Short exercise | Extract each line of the material that follows exactly and omit its pictures.
== Records provided ==
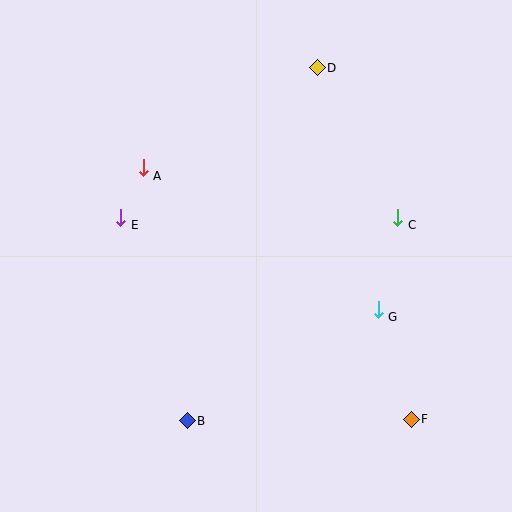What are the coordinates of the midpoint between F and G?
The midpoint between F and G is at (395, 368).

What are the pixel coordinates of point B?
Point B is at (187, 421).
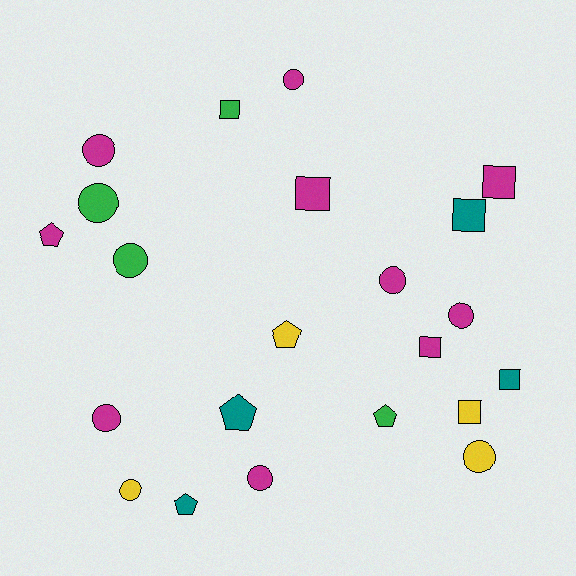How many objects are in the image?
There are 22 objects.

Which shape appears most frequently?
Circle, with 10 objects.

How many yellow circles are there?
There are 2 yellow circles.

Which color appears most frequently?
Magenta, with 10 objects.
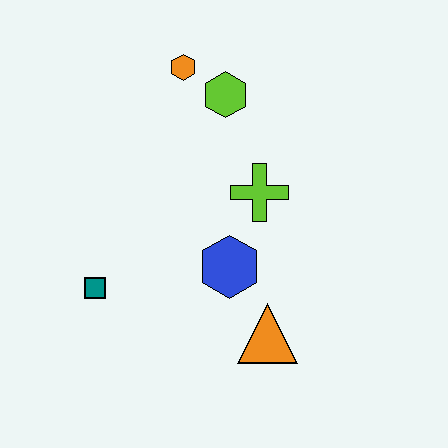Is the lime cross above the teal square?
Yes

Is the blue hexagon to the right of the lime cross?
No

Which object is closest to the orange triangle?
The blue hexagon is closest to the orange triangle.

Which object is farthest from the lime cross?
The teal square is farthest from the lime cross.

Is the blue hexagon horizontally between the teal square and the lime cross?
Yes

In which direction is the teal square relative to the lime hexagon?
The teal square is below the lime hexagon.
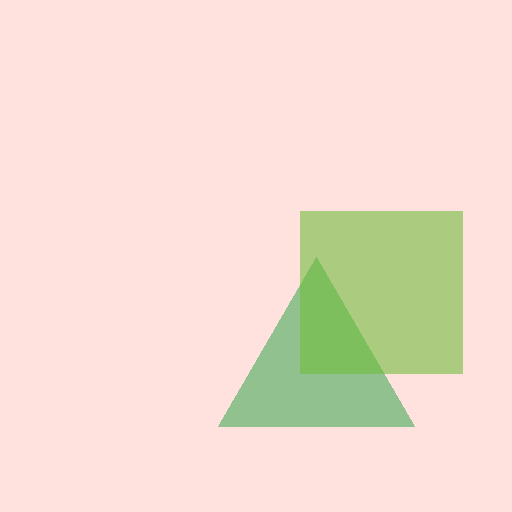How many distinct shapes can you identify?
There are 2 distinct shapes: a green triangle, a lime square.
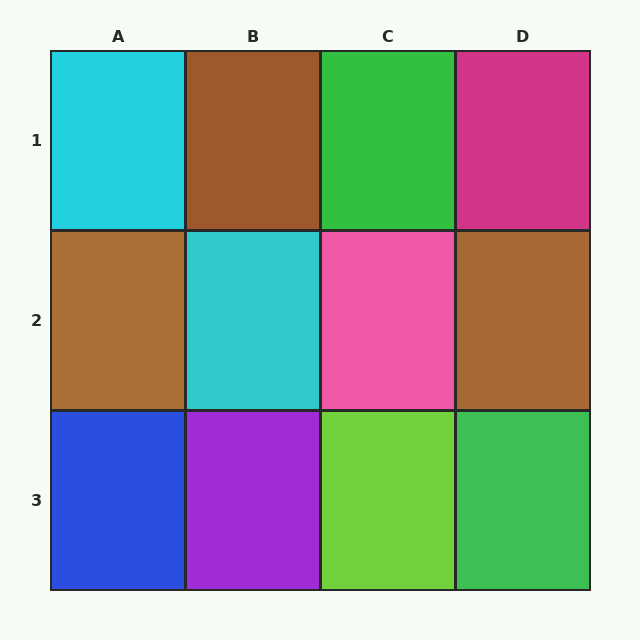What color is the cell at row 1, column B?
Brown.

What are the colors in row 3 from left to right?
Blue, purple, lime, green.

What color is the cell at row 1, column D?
===
Solution to this task |
What are the coordinates of the midpoint between F and G?
The midpoint between F and G is at (395, 368).

What are the pixel coordinates of point B?
Point B is at (187, 421).
How many objects are in the image?
There are 22 objects.

Which shape appears most frequently?
Circle, with 10 objects.

How many yellow circles are there?
There are 2 yellow circles.

Which color appears most frequently?
Magenta, with 10 objects.
Is the lime cross above the teal square?
Yes

Is the blue hexagon to the right of the lime cross?
No

Which object is closest to the orange triangle?
The blue hexagon is closest to the orange triangle.

Which object is farthest from the lime cross?
The teal square is farthest from the lime cross.

Is the blue hexagon horizontally between the teal square and the lime cross?
Yes

In which direction is the teal square relative to the lime hexagon?
The teal square is below the lime hexagon.
How many distinct shapes can you identify?
There are 2 distinct shapes: a green triangle, a lime square.
What color is the cell at row 1, column B?
Brown.

What are the colors in row 3 from left to right?
Blue, purple, lime, green.

What color is the cell at row 1, column D?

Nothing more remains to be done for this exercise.